_Aim of the exercise_
Only the pictures are left out: repeat the rest of the entries exactly.

_Given entries_
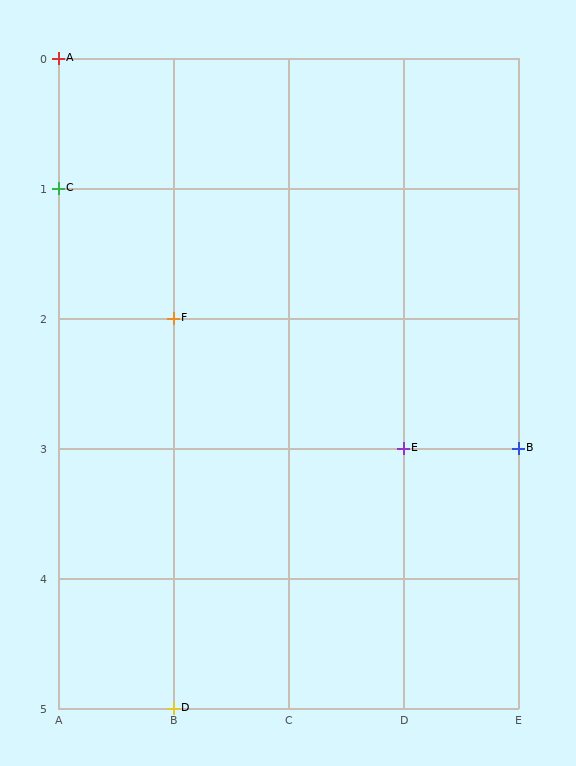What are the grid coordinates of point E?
Point E is at grid coordinates (D, 3).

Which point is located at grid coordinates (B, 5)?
Point D is at (B, 5).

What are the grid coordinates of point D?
Point D is at grid coordinates (B, 5).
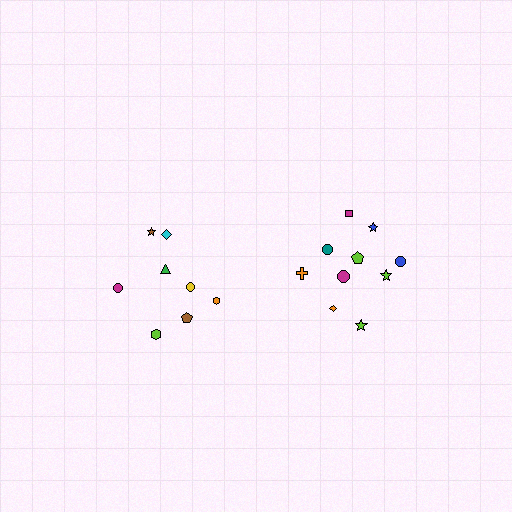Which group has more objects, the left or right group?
The right group.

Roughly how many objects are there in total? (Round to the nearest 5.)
Roughly 20 objects in total.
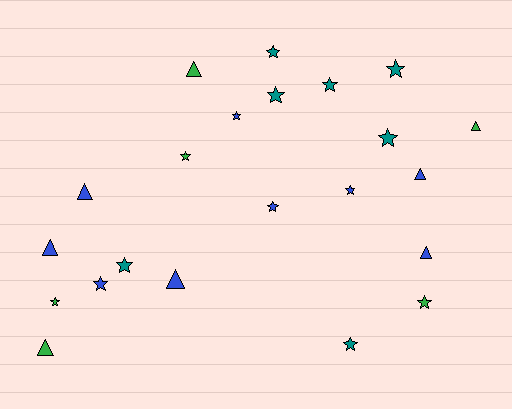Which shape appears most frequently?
Star, with 14 objects.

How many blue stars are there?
There are 4 blue stars.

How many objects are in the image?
There are 22 objects.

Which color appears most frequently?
Blue, with 9 objects.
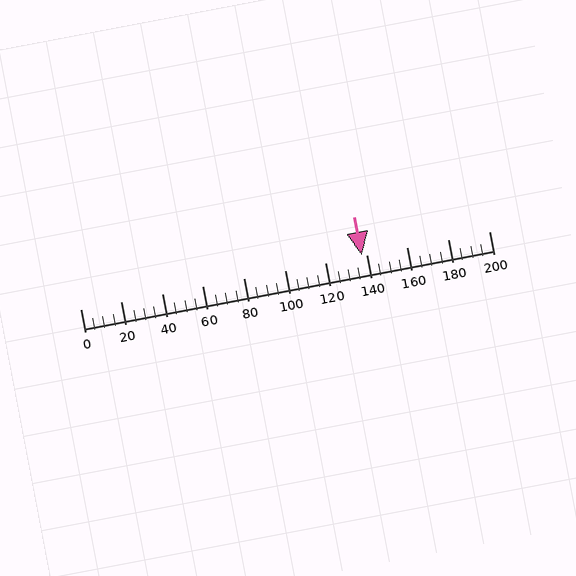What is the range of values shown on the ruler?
The ruler shows values from 0 to 200.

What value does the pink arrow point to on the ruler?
The pink arrow points to approximately 138.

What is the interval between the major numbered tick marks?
The major tick marks are spaced 20 units apart.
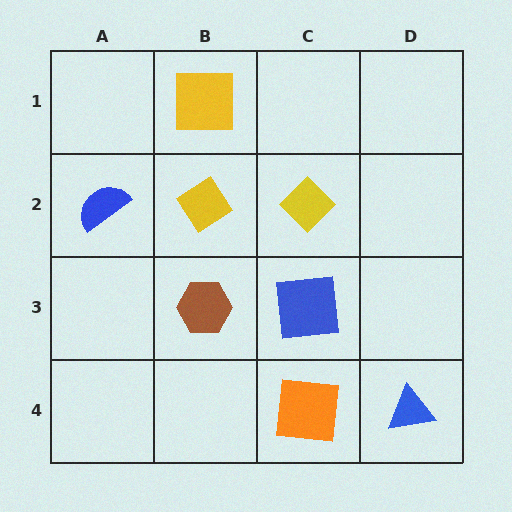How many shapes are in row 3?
2 shapes.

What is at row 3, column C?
A blue square.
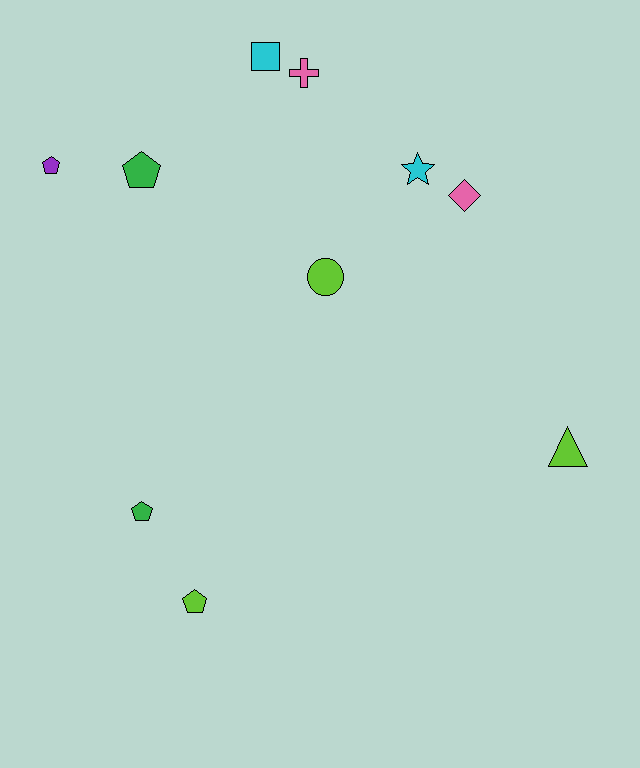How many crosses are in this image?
There is 1 cross.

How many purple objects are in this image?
There is 1 purple object.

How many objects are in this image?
There are 10 objects.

_Written answer_
What are the grid coordinates of point E?
Point E is at grid coordinates (D, 3).

Which point is located at grid coordinates (B, 5)?
Point D is at (B, 5).

What are the grid coordinates of point D?
Point D is at grid coordinates (B, 5).
Which group has more objects, the left or right group?
The right group.

Roughly how many objects are there in total? (Round to the nearest 5.)
Roughly 20 objects in total.
Which shape appears most frequently?
Star, with 14 objects.

How many blue stars are there?
There are 4 blue stars.

How many objects are in the image?
There are 22 objects.

Which color appears most frequently?
Blue, with 9 objects.
What is the range of values shown on the ruler?
The ruler shows values from 0 to 200.

What value does the pink arrow point to on the ruler?
The pink arrow points to approximately 138.

What is the interval between the major numbered tick marks?
The major tick marks are spaced 20 units apart.
How many shapes are in row 3?
2 shapes.

What is at row 3, column C?
A blue square.
How many crosses are in this image?
There is 1 cross.

How many purple objects are in this image?
There is 1 purple object.

How many objects are in this image?
There are 10 objects.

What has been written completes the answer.